Part of a data file:
╭──
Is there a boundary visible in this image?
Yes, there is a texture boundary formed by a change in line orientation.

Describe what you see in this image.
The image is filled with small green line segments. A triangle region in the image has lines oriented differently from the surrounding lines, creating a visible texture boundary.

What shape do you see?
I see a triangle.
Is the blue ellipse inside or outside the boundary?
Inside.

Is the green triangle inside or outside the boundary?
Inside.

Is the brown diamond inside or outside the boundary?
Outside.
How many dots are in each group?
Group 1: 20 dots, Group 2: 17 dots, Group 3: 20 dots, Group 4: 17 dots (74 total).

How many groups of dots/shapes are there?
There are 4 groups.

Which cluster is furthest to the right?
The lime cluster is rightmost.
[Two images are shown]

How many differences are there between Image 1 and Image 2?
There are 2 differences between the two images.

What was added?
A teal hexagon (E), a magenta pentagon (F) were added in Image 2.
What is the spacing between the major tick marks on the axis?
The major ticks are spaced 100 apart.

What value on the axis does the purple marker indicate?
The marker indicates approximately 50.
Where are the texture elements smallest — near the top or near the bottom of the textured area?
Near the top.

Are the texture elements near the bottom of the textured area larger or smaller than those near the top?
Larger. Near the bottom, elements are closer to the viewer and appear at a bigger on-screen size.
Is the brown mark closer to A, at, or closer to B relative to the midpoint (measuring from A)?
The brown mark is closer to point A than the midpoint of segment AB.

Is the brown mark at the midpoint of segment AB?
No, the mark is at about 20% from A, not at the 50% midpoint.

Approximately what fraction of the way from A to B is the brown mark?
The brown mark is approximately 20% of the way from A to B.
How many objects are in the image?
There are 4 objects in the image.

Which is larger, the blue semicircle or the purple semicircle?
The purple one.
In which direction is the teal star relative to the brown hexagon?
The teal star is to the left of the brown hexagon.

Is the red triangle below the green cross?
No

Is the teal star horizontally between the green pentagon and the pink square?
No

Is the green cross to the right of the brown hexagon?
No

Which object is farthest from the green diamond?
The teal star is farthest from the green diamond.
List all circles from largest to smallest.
╰──
[EXERCISE DETAILS]: Return the lines above exactly, keeping every word.

[ANSWER]:
Is there a boundary visible in this image?
Yes, there is a texture boundary formed by a change in line orientation.

Describe what you see in this image.
The image is filled with small green line segments. A triangle region in the image has lines oriented differently from the surrounding lines, creating a visible texture boundary.

What shape do you see?
I see a triangle.
Is the blue ellipse inside or outside the boundary?
Inside.

Is the green triangle inside or outside the boundary?
Inside.

Is the brown diamond inside or outside the boundary?
Outside.
How many dots are in each group?
Group 1: 20 dots, Group 2: 17 dots, Group 3: 20 dots, Group 4: 17 dots (74 total).

How many groups of dots/shapes are there?
There are 4 groups.

Which cluster is furthest to the right?
The lime cluster is rightmost.
[Two images are shown]

How many differences are there between Image 1 and Image 2?
There are 2 differences between the two images.

What was added?
A teal hexagon (E), a magenta pentagon (F) were added in Image 2.
What is the spacing between the major tick marks on the axis?
The major ticks are spaced 100 apart.

What value on the axis does the purple marker indicate?
The marker indicates approximately 50.
Where are the texture elements smallest — near the top or near the bottom of the textured area?
Near the top.

Are the texture elements near the bottom of the textured area larger or smaller than those near the top?
Larger. Near the bottom, elements are closer to the viewer and appear at a bigger on-screen size.
Is the brown mark closer to A, at, or closer to B relative to the midpoint (measuring from A)?
The brown mark is closer to point A than the midpoint of segment AB.

Is the brown mark at the midpoint of segment AB?
No, the mark is at about 20% from A, not at the 50% midpoint.

Approximately what fraction of the way from A to B is the brown mark?
The brown mark is approximately 20% of the way from A to B.
How many objects are in the image?
There are 4 objects in the image.

Which is larger, the blue semicircle or the purple semicircle?
The purple one.
In which direction is the teal star relative to the brown hexagon?
The teal star is to the left of the brown hexagon.

Is the red triangle below the green cross?
No

Is the teal star horizontally between the green pentagon and the pink square?
No

Is the green cross to the right of the brown hexagon?
No

Which object is farthest from the green diamond?
The teal star is farthest from the green diamond.
List all circles from largest to smallest.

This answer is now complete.